— begin —

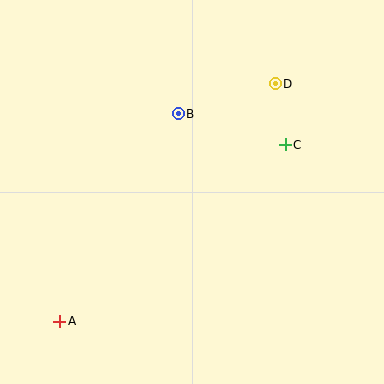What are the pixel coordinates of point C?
Point C is at (285, 145).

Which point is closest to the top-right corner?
Point D is closest to the top-right corner.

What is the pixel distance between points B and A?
The distance between B and A is 239 pixels.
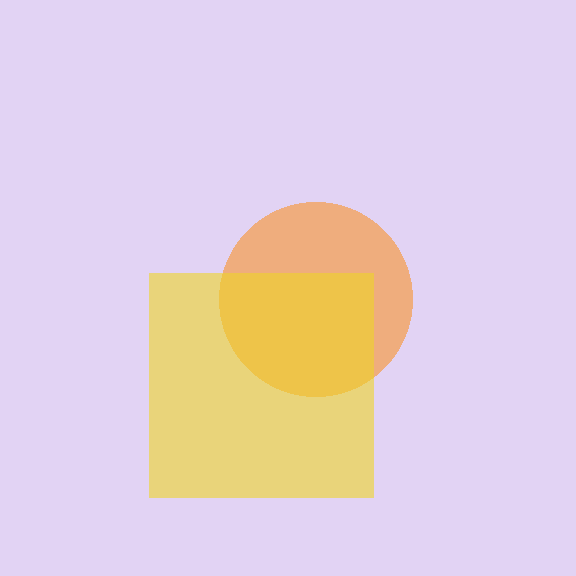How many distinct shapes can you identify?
There are 2 distinct shapes: an orange circle, a yellow square.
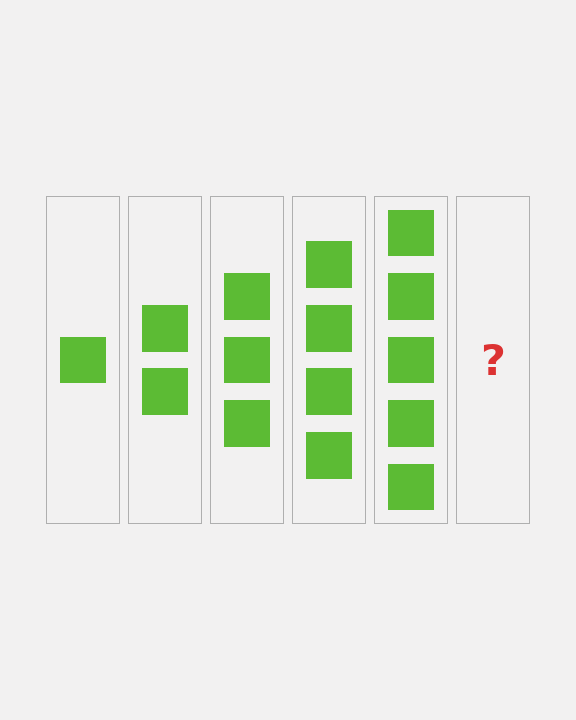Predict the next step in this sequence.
The next step is 6 squares.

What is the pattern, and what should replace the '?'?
The pattern is that each step adds one more square. The '?' should be 6 squares.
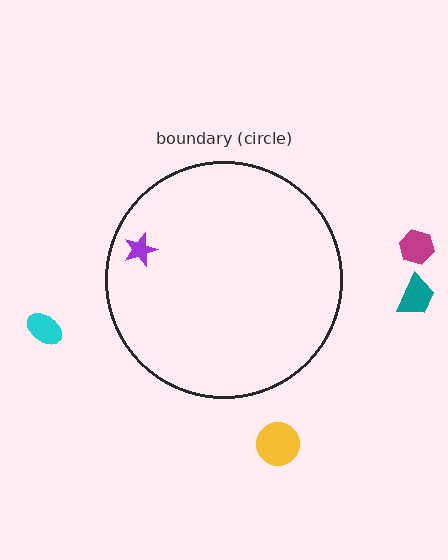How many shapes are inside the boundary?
1 inside, 4 outside.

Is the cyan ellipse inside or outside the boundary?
Outside.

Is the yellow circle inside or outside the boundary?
Outside.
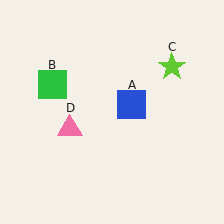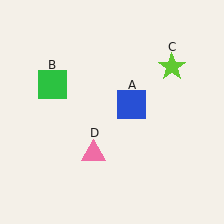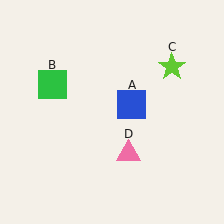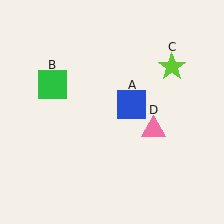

— end —

THE EXERCISE
Repeat all of the data above word for word, minus the pictures.

THE ANSWER
What are the pixel coordinates of point C?
Point C is at (285, 145).

Which point is closest to the top-right corner?
Point D is closest to the top-right corner.

What is the pixel distance between points B and A?
The distance between B and A is 239 pixels.
How many distinct shapes can you identify?
There are 2 distinct shapes: an orange circle, a yellow square.
Predict the next step in this sequence.
The next step is 6 squares.

What is the pattern, and what should replace the '?'?
The pattern is that each step adds one more square. The '?' should be 6 squares.
How many shapes are inside the boundary?
1 inside, 4 outside.

Is the cyan ellipse inside or outside the boundary?
Outside.

Is the yellow circle inside or outside the boundary?
Outside.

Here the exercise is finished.